◆ **Data section**:

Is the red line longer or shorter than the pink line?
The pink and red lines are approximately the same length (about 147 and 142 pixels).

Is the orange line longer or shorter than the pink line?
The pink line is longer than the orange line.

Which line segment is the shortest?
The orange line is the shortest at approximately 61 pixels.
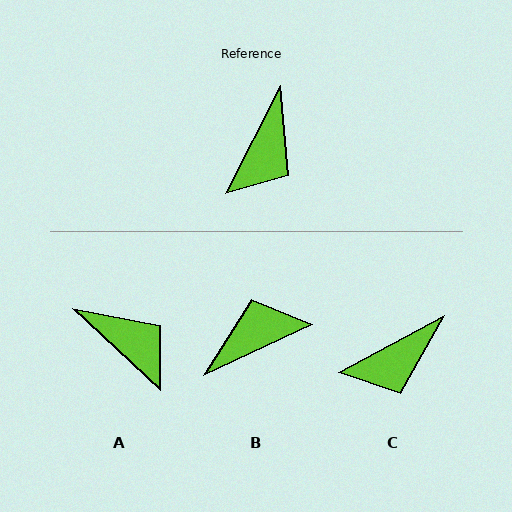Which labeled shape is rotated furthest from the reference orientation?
B, about 142 degrees away.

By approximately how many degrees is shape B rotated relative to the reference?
Approximately 142 degrees counter-clockwise.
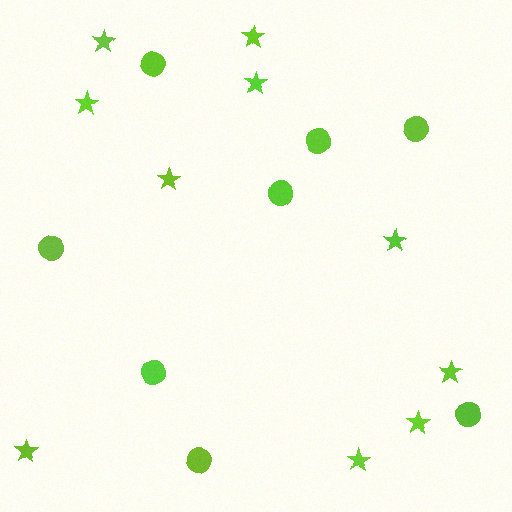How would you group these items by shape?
There are 2 groups: one group of stars (10) and one group of circles (8).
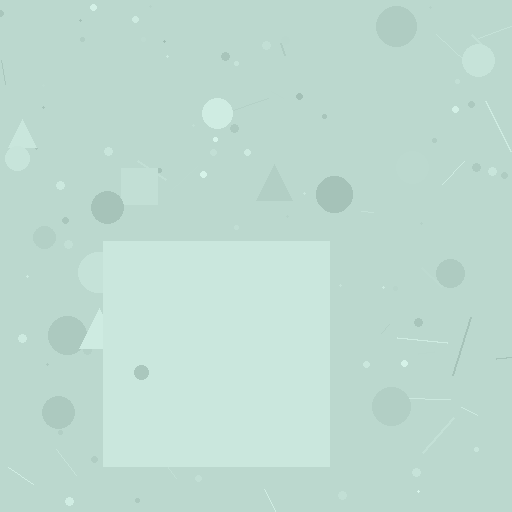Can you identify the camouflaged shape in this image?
The camouflaged shape is a square.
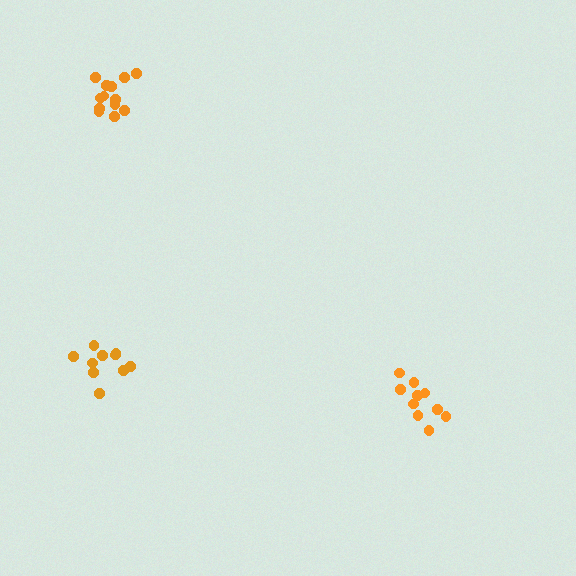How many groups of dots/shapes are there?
There are 3 groups.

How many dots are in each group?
Group 1: 10 dots, Group 2: 10 dots, Group 3: 13 dots (33 total).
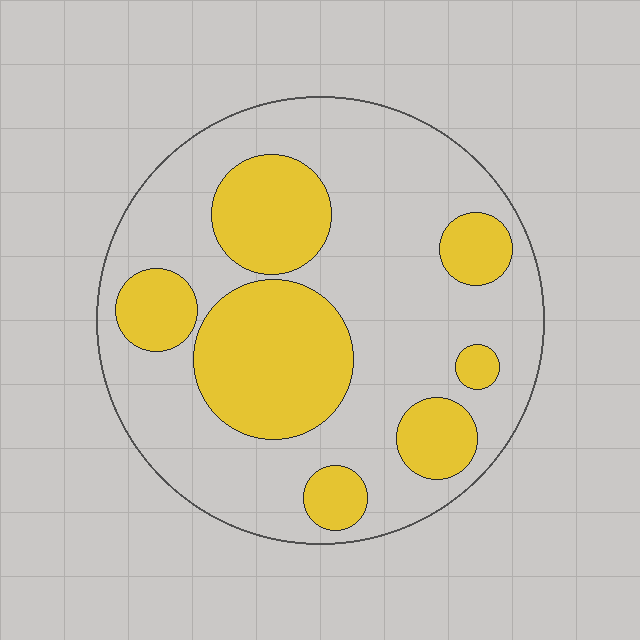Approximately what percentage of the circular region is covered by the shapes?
Approximately 35%.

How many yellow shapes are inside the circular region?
7.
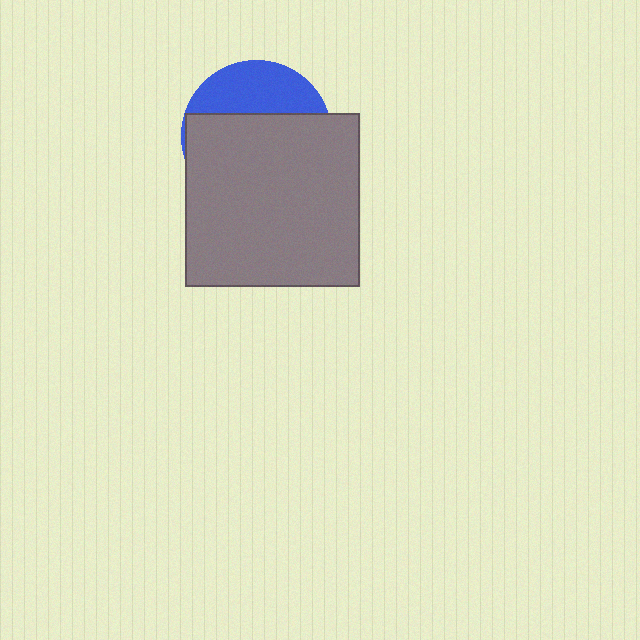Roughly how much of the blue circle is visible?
A small part of it is visible (roughly 32%).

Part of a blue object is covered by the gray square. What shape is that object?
It is a circle.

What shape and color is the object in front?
The object in front is a gray square.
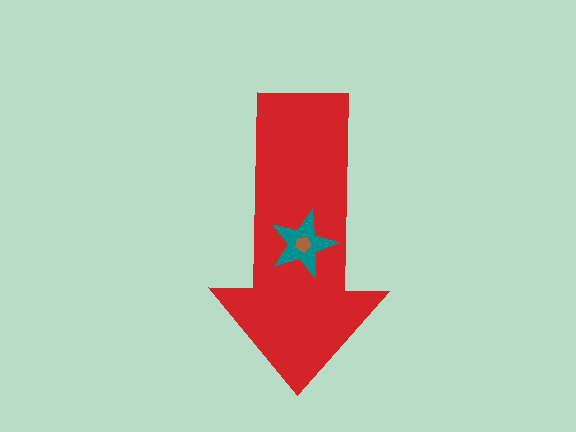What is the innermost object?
The brown pentagon.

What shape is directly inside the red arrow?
The teal star.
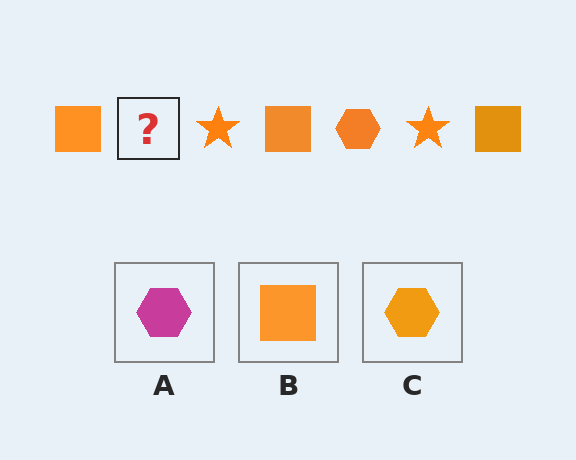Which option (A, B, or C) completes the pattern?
C.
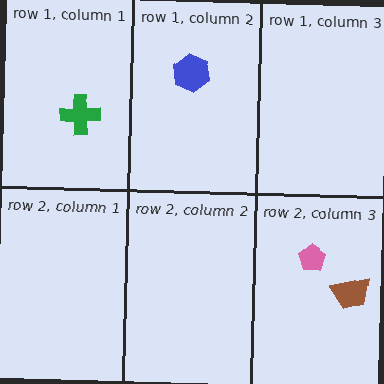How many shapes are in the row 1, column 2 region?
1.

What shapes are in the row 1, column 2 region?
The blue hexagon.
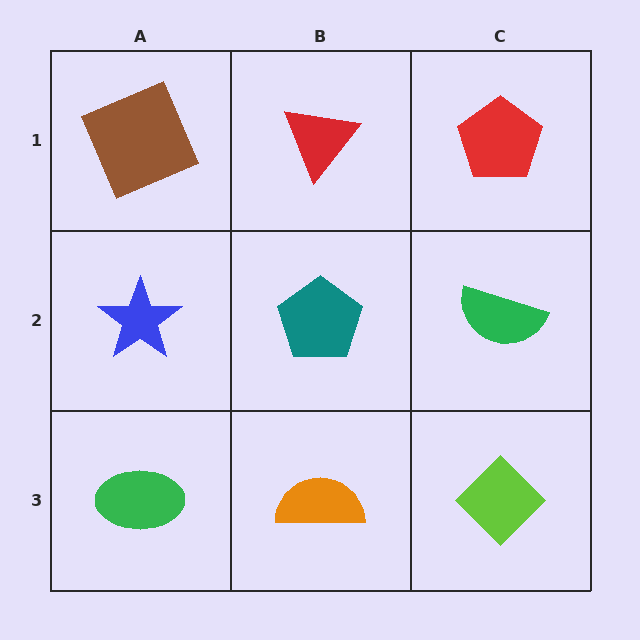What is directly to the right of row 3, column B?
A lime diamond.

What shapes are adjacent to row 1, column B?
A teal pentagon (row 2, column B), a brown square (row 1, column A), a red pentagon (row 1, column C).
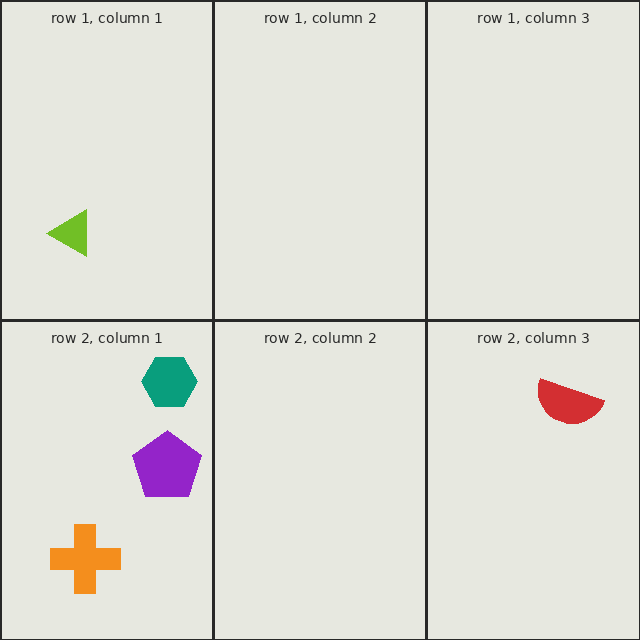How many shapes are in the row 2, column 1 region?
3.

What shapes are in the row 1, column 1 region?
The lime triangle.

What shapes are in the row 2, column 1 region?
The orange cross, the teal hexagon, the purple pentagon.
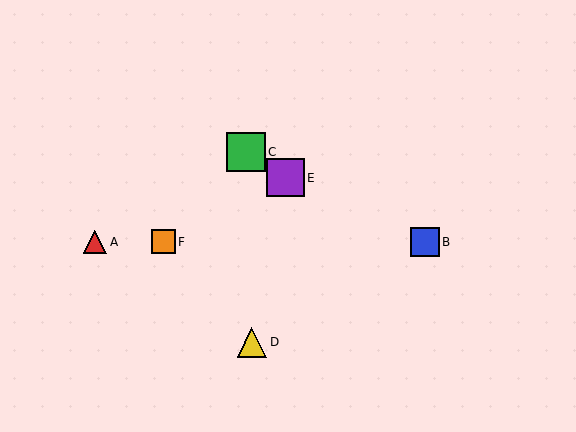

◆ **Task objective**: Restate the entire listing word for word, excluding pictures.

◆ **Result of this task**:
Is the red line longer or shorter than the pink line?
The pink and red lines are approximately the same length (about 147 and 142 pixels).

Is the orange line longer or shorter than the pink line?
The pink line is longer than the orange line.

Which line segment is the shortest?
The orange line is the shortest at approximately 61 pixels.
Which labeled shape is rotated furthest from the reference orientation?
B, about 142 degrees away.

By approximately how many degrees is shape B rotated relative to the reference?
Approximately 142 degrees counter-clockwise.
How would you group these items by shape?
There are 2 groups: one group of stars (10) and one group of circles (8).
Can you identify the camouflaged shape in this image?
The camouflaged shape is a square.
How many groups of dots/shapes are there?
There are 3 groups.

How many dots are in each group?
Group 1: 10 dots, Group 2: 10 dots, Group 3: 13 dots (33 total).
Approximately what percentage of the circular region is covered by the shapes?
Approximately 35%.

How many yellow shapes are inside the circular region?
7.
Roughly how much of the blue circle is visible?
A small part of it is visible (roughly 32%).

Part of a blue object is covered by the gray square. What shape is that object?
It is a circle.

What shape and color is the object in front?
The object in front is a gray square.
What is the innermost object?
The brown pentagon.

What shape is directly inside the red arrow?
The teal star.
Which option (A, B, or C) completes the pattern?
C.
How many shapes are in the row 1, column 2 region?
1.

What shapes are in the row 1, column 2 region?
The blue hexagon.
What is directly to the right of row 3, column B?
A lime diamond.

What shapes are adjacent to row 1, column B?
A teal pentagon (row 2, column B), a brown square (row 1, column A), a red pentagon (row 1, column C).
How many shapes are in the row 2, column 1 region?
3.

What shapes are in the row 1, column 1 region?
The lime triangle.

What shapes are in the row 2, column 1 region?
The orange cross, the teal hexagon, the purple pentagon.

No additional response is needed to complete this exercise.